EXERCISE AIM.
Print all of the lines exactly. Any picture among them stays out.

--- START DATA FOR THE TASK ---

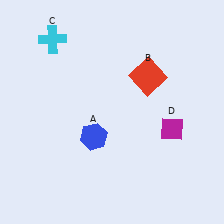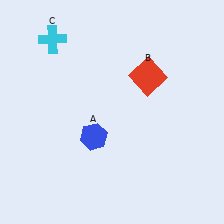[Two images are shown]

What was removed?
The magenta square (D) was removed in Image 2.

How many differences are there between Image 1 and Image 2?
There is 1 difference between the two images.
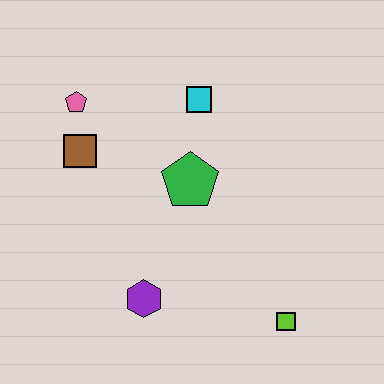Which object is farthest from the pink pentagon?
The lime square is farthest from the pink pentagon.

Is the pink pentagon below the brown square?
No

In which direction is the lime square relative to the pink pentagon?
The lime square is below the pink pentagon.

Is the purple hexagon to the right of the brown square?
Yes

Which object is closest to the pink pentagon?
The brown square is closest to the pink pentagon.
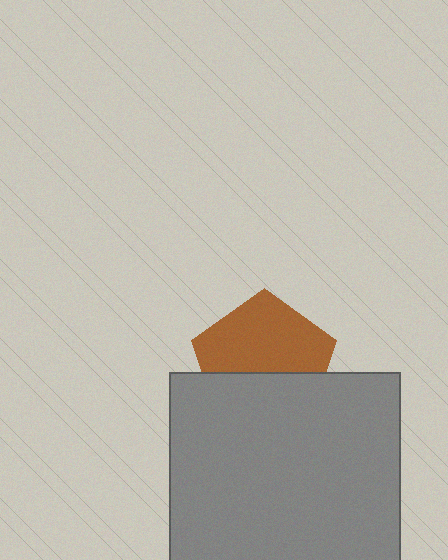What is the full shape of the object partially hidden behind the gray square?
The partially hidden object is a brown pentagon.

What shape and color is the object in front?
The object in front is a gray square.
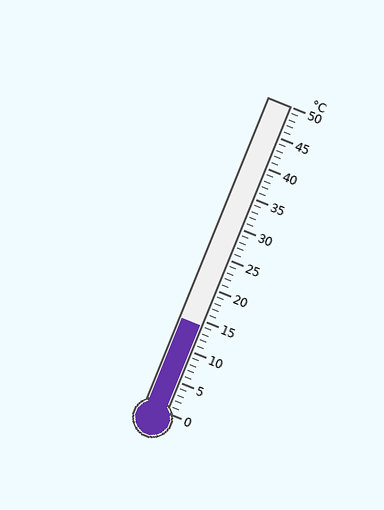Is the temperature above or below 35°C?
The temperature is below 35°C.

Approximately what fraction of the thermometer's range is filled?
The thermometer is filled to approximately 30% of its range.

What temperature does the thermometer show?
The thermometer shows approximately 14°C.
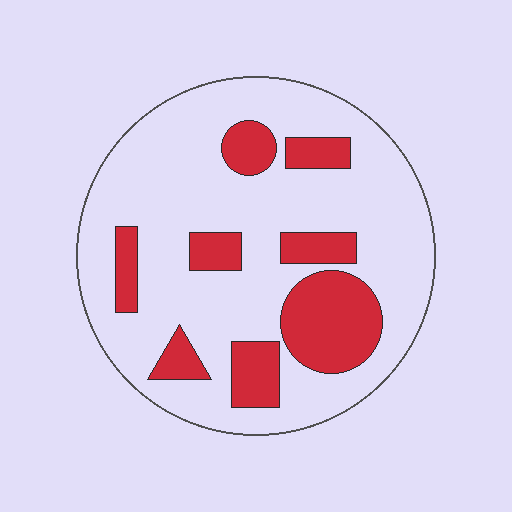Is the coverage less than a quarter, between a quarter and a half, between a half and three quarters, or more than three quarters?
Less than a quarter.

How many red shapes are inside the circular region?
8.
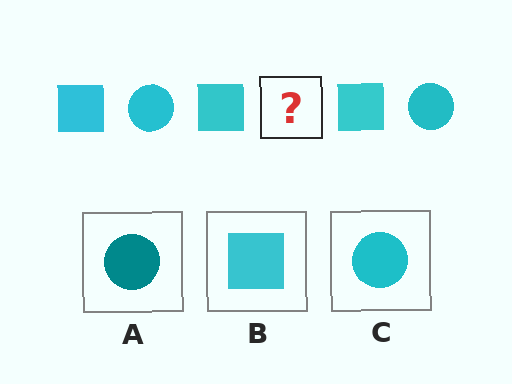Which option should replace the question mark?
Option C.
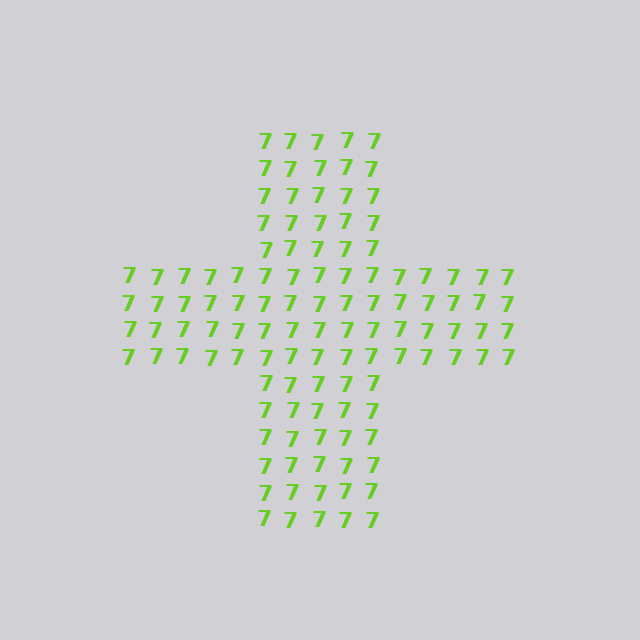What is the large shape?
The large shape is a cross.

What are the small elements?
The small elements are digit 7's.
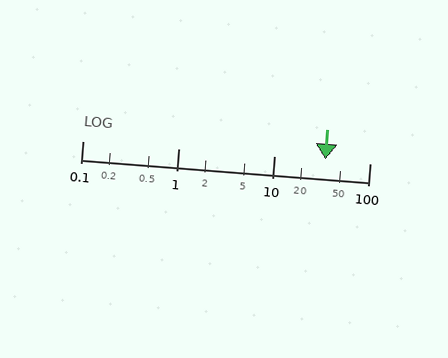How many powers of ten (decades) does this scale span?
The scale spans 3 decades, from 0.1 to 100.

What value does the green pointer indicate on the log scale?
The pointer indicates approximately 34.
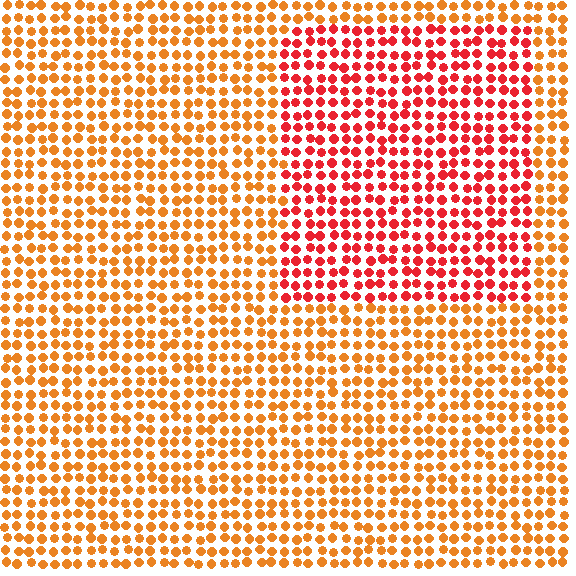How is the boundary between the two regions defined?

--- END DATA FOR THE TASK ---

IN RESPONSE.
[Two images are shown]

What was removed?
The magenta square (D) was removed in Image 2.

How many differences are there between Image 1 and Image 2?
There is 1 difference between the two images.
Which object is farthest from the pink pentagon?
The lime square is farthest from the pink pentagon.

Is the pink pentagon below the brown square?
No

In which direction is the lime square relative to the pink pentagon?
The lime square is below the pink pentagon.

Is the purple hexagon to the right of the brown square?
Yes

Which object is closest to the pink pentagon?
The brown square is closest to the pink pentagon.
What is the full shape of the object partially hidden behind the gray square?
The partially hidden object is a brown pentagon.

What shape and color is the object in front?
The object in front is a gray square.
Is the temperature above or below 35°C?
The temperature is below 35°C.

Approximately what fraction of the thermometer's range is filled?
The thermometer is filled to approximately 30% of its range.

What temperature does the thermometer show?
The thermometer shows approximately 14°C.
Is the coverage less than a quarter, between a quarter and a half, between a half and three quarters, or more than three quarters?
Less than a quarter.

How many red shapes are inside the circular region?
8.
Which option should replace the question mark?
Option C.
What is the large shape?
The large shape is a cross.

What are the small elements?
The small elements are digit 7's.
How many powers of ten (decades) does this scale span?
The scale spans 3 decades, from 0.1 to 100.

What value does the green pointer indicate on the log scale?
The pointer indicates approximately 34.
How is the boundary between the two regions defined?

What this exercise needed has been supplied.